---------- Stored data

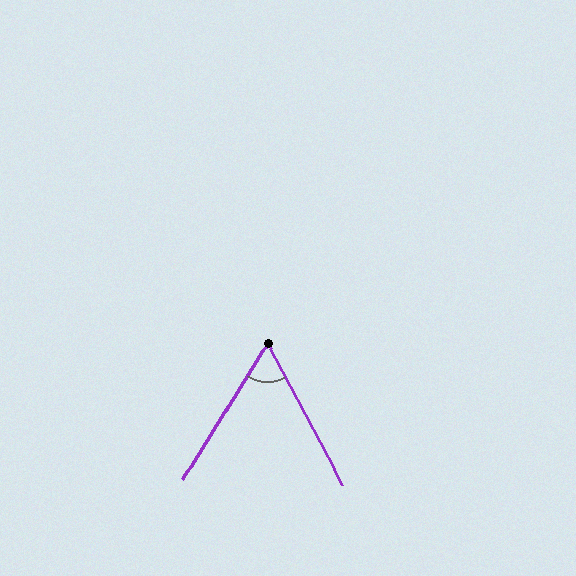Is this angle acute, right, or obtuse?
It is acute.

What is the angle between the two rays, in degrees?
Approximately 60 degrees.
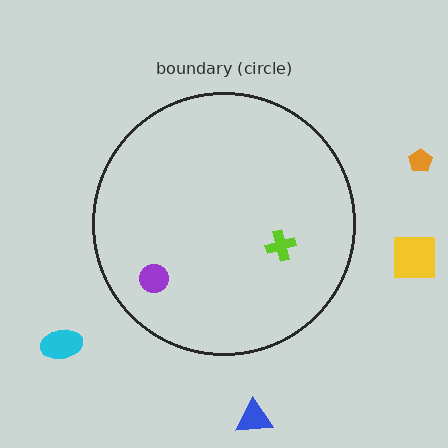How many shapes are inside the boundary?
2 inside, 4 outside.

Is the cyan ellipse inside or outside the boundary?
Outside.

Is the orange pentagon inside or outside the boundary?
Outside.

--------------------

(Your goal)
Extract only the lines from the one that contains "What is the" through the end of the records, inclusive, and omit every picture.

(The response)
What is the angle between the two rays, in degrees?
Approximately 60 degrees.
How many shapes are inside the boundary?
2 inside, 4 outside.

Is the cyan ellipse inside or outside the boundary?
Outside.

Is the orange pentagon inside or outside the boundary?
Outside.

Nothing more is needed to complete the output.